Work instructions:
Please give the data again in full, precisely as it is written.

"""

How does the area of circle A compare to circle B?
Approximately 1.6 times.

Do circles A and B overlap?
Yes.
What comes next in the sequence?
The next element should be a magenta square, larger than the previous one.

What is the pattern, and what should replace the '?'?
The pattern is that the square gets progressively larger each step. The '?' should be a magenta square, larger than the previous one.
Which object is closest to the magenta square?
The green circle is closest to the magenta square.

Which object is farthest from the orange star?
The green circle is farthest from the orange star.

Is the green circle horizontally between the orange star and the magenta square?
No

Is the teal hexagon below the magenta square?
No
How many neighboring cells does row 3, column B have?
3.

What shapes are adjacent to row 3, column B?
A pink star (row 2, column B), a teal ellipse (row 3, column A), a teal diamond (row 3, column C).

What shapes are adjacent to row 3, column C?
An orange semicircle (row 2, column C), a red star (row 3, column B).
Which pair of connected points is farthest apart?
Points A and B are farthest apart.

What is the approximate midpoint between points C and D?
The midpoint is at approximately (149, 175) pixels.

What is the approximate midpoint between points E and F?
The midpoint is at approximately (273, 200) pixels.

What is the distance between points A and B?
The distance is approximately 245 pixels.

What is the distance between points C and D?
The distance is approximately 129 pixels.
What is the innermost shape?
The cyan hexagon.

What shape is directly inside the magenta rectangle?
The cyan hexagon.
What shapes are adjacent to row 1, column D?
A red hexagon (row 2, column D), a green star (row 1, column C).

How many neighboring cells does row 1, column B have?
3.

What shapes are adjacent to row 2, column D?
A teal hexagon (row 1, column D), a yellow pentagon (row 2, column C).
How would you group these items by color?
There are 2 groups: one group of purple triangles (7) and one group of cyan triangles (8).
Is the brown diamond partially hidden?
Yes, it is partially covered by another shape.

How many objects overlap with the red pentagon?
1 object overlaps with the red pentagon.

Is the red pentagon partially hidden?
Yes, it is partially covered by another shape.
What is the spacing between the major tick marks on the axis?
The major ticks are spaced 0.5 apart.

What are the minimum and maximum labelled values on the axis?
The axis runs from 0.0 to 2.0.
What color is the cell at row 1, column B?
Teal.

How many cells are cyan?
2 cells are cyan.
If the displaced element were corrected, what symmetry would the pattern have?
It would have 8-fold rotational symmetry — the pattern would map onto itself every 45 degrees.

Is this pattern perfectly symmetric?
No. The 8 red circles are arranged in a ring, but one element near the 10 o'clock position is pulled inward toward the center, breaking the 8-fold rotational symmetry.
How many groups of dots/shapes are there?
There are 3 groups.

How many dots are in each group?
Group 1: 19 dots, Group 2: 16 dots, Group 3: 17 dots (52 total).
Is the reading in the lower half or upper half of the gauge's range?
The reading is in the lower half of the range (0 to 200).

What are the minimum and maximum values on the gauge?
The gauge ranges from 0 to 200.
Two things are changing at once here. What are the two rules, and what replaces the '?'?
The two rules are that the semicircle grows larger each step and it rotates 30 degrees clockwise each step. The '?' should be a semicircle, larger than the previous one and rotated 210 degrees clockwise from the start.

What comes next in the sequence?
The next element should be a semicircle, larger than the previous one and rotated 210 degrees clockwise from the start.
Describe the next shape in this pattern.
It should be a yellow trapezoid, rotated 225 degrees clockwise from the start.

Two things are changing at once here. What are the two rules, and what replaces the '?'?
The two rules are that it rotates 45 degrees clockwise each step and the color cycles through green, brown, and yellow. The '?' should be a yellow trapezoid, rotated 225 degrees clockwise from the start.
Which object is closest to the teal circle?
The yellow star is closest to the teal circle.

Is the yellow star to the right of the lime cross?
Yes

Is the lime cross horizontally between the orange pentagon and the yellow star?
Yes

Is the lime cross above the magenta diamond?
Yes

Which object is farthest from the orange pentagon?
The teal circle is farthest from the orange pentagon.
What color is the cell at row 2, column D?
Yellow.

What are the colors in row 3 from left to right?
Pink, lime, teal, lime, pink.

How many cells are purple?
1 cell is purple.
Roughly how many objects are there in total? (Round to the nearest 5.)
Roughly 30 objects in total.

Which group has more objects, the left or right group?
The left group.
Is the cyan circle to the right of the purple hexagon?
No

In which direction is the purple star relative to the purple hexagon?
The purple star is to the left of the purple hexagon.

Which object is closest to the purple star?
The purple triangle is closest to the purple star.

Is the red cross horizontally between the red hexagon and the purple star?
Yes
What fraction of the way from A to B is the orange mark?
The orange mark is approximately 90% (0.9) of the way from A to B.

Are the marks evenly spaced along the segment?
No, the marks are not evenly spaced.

"""

Written solution:
How does the area of circle A compare to circle B?
Approximately 1.6 times.

Do circles A and B overlap?
Yes.
What comes next in the sequence?
The next element should be a magenta square, larger than the previous one.

What is the pattern, and what should replace the '?'?
The pattern is that the square gets progressively larger each step. The '?' should be a magenta square, larger than the previous one.
Which object is closest to the magenta square?
The green circle is closest to the magenta square.

Which object is farthest from the orange star?
The green circle is farthest from the orange star.

Is the green circle horizontally between the orange star and the magenta square?
No

Is the teal hexagon below the magenta square?
No
How many neighboring cells does row 3, column B have?
3.

What shapes are adjacent to row 3, column B?
A pink star (row 2, column B), a teal ellipse (row 3, column A), a teal diamond (row 3, column C).

What shapes are adjacent to row 3, column C?
An orange semicircle (row 2, column C), a red star (row 3, column B).
Which pair of connected points is farthest apart?
Points A and B are farthest apart.

What is the approximate midpoint between points C and D?
The midpoint is at approximately (149, 175) pixels.

What is the approximate midpoint between points E and F?
The midpoint is at approximately (273, 200) pixels.

What is the distance between points A and B?
The distance is approximately 245 pixels.

What is the distance between points C and D?
The distance is approximately 129 pixels.
What is the innermost shape?
The cyan hexagon.

What shape is directly inside the magenta rectangle?
The cyan hexagon.
What shapes are adjacent to row 1, column D?
A red hexagon (row 2, column D), a green star (row 1, column C).

How many neighboring cells does row 1, column B have?
3.

What shapes are adjacent to row 2, column D?
A teal hexagon (row 1, column D), a yellow pentagon (row 2, column C).
How would you group these items by color?
There are 2 groups: one group of purple triangles (7) and one group of cyan triangles (8).
Is the brown diamond partially hidden?
Yes, it is partially covered by another shape.

How many objects overlap with the red pentagon?
1 object overlaps with the red pentagon.

Is the red pentagon partially hidden?
Yes, it is partially covered by another shape.
What is the spacing between the major tick marks on the axis?
The major ticks are spaced 0.5 apart.

What are the minimum and maximum labelled values on the axis?
The axis runs from 0.0 to 2.0.
What color is the cell at row 1, column B?
Teal.

How many cells are cyan?
2 cells are cyan.
If the displaced element were corrected, what symmetry would the pattern have?
It would have 8-fold rotational symmetry — the pattern would map onto itself every 45 degrees.

Is this pattern perfectly symmetric?
No. The 8 red circles are arranged in a ring, but one element near the 10 o'clock position is pulled inward toward the center, breaking the 8-fold rotational symmetry.
How many groups of dots/shapes are there?
There are 3 groups.

How many dots are in each group?
Group 1: 19 dots, Group 2: 16 dots, Group 3: 17 dots (52 total).
Is the reading in the lower half or upper half of the gauge's range?
The reading is in the lower half of the range (0 to 200).

What are the minimum and maximum values on the gauge?
The gauge ranges from 0 to 200.
Two things are changing at once here. What are the two rules, and what replaces the '?'?
The two rules are that the semicircle grows larger each step and it rotates 30 degrees clockwise each step. The '?' should be a semicircle, larger than the previous one and rotated 210 degrees clockwise from the start.

What comes next in the sequence?
The next element should be a semicircle, larger than the previous one and rotated 210 degrees clockwise from the start.
Describe the next shape in this pattern.
It should be a yellow trapezoid, rotated 225 degrees clockwise from the start.

Two things are changing at once here. What are the two rules, and what replaces the '?'?
The two rules are that it rotates 45 degrees clockwise each step and the color cycles through green, brown, and yellow. The '?' should be a yellow trapezoid, rotated 225 degrees clockwise from the start.
Which object is closest to the teal circle?
The yellow star is closest to the teal circle.

Is the yellow star to the right of the lime cross?
Yes

Is the lime cross horizontally between the orange pentagon and the yellow star?
Yes

Is the lime cross above the magenta diamond?
Yes

Which object is farthest from the orange pentagon?
The teal circle is farthest from the orange pentagon.
What color is the cell at row 2, column D?
Yellow.

What are the colors in row 3 from left to right?
Pink, lime, teal, lime, pink.

How many cells are purple?
1 cell is purple.
Roughly how many objects are there in total? (Round to the nearest 5.)
Roughly 30 objects in total.

Which group has more objects, the left or right group?
The left group.
Is the cyan circle to the right of the purple hexagon?
No

In which direction is the purple star relative to the purple hexagon?
The purple star is to the left of the purple hexagon.

Which object is closest to the purple star?
The purple triangle is closest to the purple star.

Is the red cross horizontally between the red hexagon and the purple star?
Yes
What fraction of the way from A to B is the orange mark?
The orange mark is approximately 90% (0.9) of the way from A to B.

Are the marks evenly spaced along the segment?
No, the marks are not evenly spaced.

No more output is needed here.